─── Data for the task

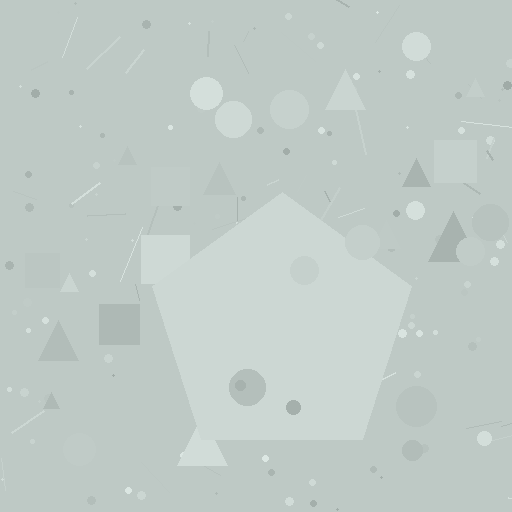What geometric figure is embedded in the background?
A pentagon is embedded in the background.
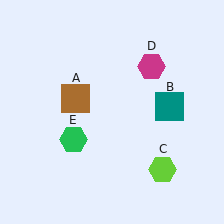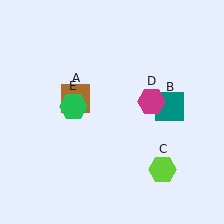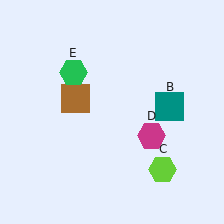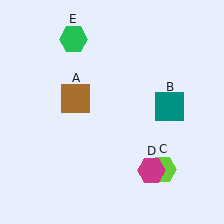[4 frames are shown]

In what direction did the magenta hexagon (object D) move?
The magenta hexagon (object D) moved down.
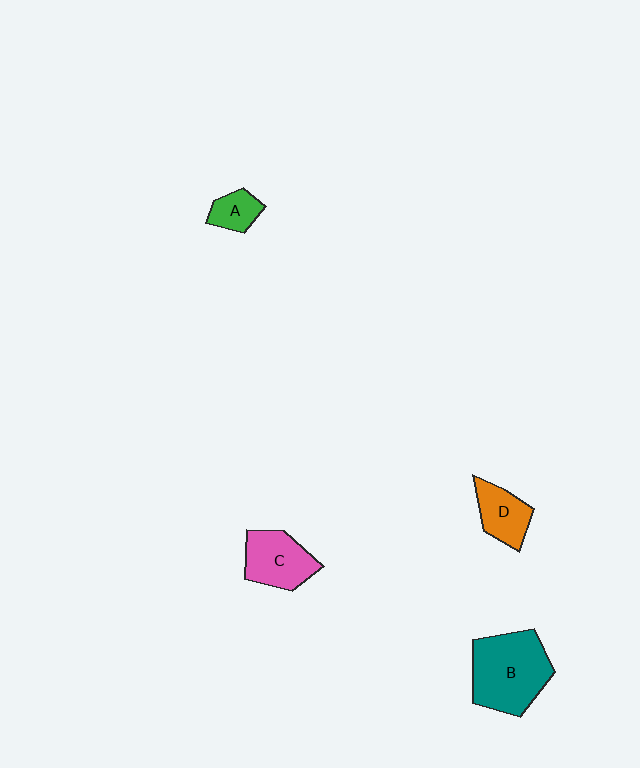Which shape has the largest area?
Shape B (teal).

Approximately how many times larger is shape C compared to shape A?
Approximately 2.0 times.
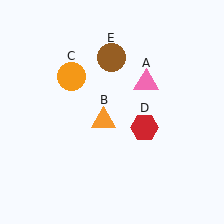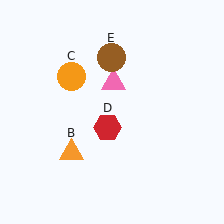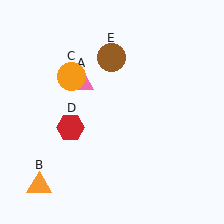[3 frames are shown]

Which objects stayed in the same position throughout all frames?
Orange circle (object C) and brown circle (object E) remained stationary.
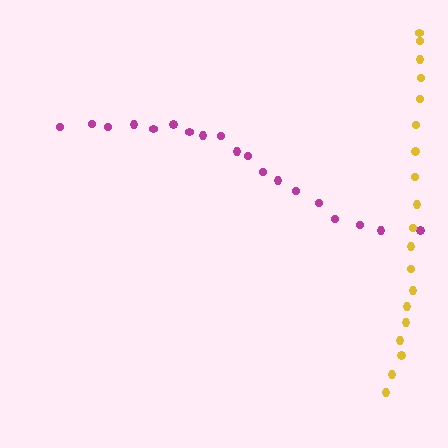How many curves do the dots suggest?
There are 2 distinct paths.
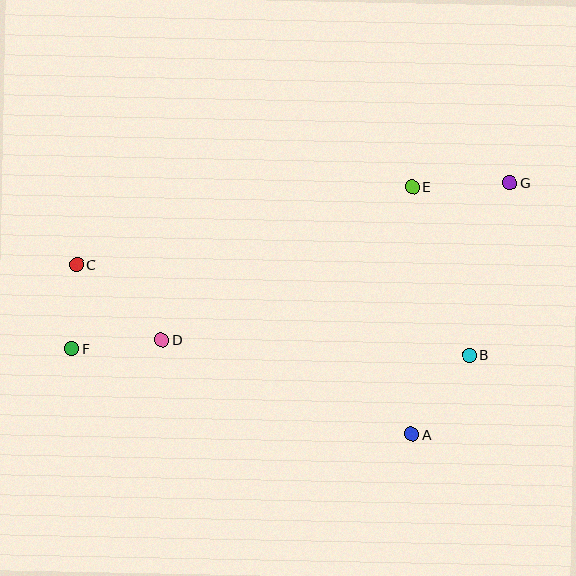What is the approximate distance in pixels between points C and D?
The distance between C and D is approximately 114 pixels.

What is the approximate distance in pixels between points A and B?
The distance between A and B is approximately 98 pixels.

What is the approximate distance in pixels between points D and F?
The distance between D and F is approximately 91 pixels.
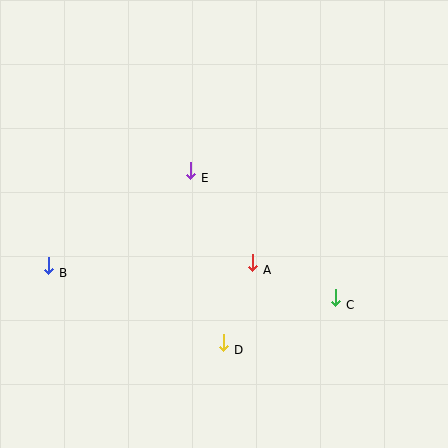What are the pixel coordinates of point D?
Point D is at (224, 350).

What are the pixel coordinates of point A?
Point A is at (253, 270).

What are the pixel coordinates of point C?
Point C is at (336, 305).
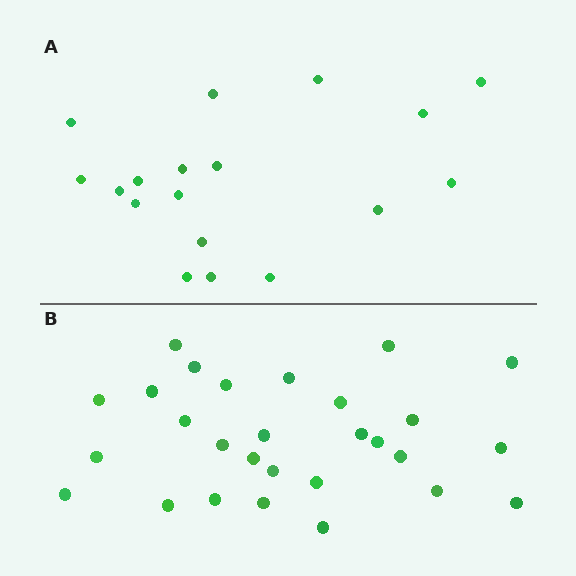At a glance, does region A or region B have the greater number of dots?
Region B (the bottom region) has more dots.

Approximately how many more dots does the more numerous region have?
Region B has roughly 10 or so more dots than region A.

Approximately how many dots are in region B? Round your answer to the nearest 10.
About 30 dots. (The exact count is 28, which rounds to 30.)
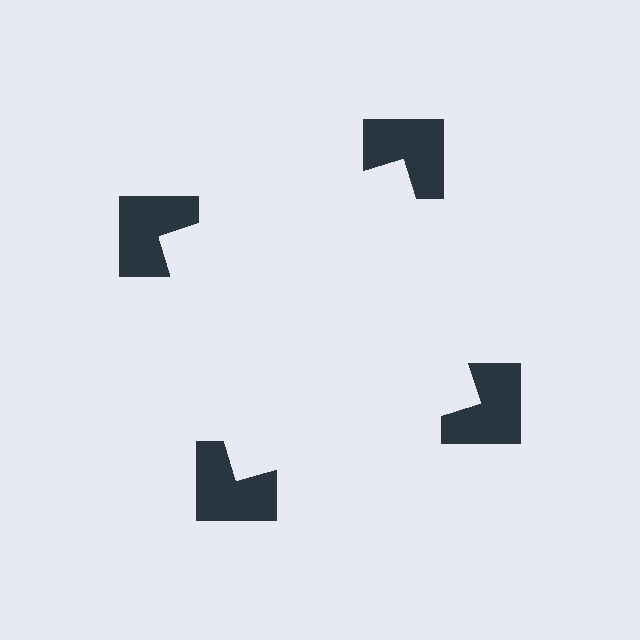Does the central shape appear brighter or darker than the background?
It typically appears slightly brighter than the background, even though no actual brightness change is drawn.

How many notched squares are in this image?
There are 4 — one at each vertex of the illusory square.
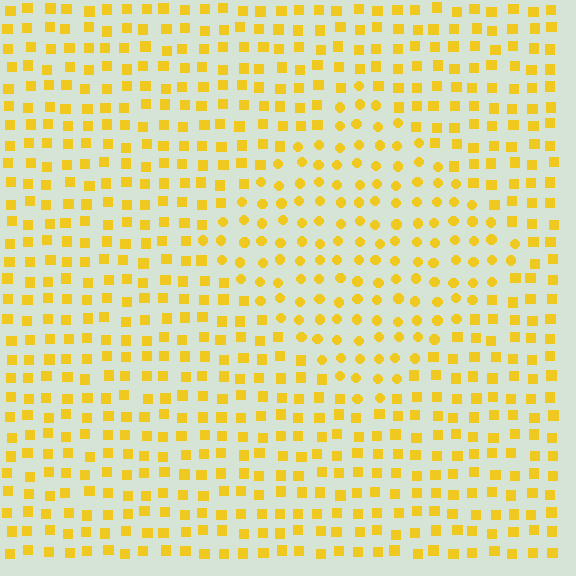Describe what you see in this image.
The image is filled with small yellow elements arranged in a uniform grid. A diamond-shaped region contains circles, while the surrounding area contains squares. The boundary is defined purely by the change in element shape.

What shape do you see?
I see a diamond.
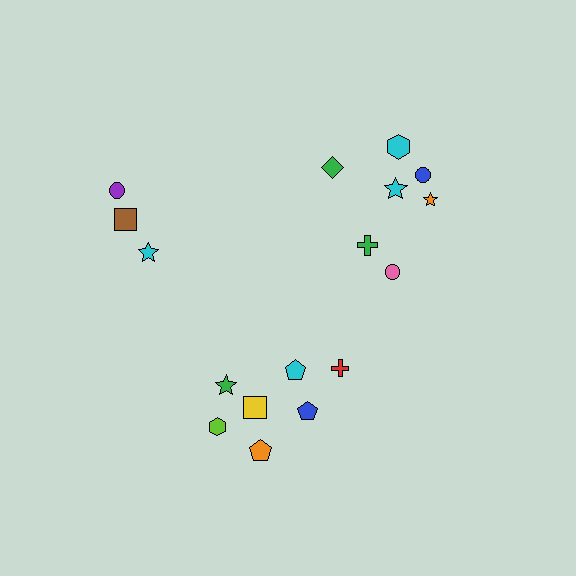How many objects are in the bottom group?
There are 7 objects.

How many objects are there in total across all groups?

──────

▸ **Problem**
Starting at the line that contains "How many notched squares are in this image?", retype each line through the final one in the listing, with both ends kept and the pictures omitted.

▸ **Answer to this exercise**
How many notched squares are in this image?
There are 4 — one at each vertex of the illusory square.
Describe what you see in this image.
The image is filled with small yellow elements arranged in a uniform grid. A diamond-shaped region contains circles, while the surrounding area contains squares. The boundary is defined purely by the change in element shape.

What shape do you see?
I see a diamond.
How many objects are in the bottom group?
There are 7 objects.

How many objects are there in total across all groups?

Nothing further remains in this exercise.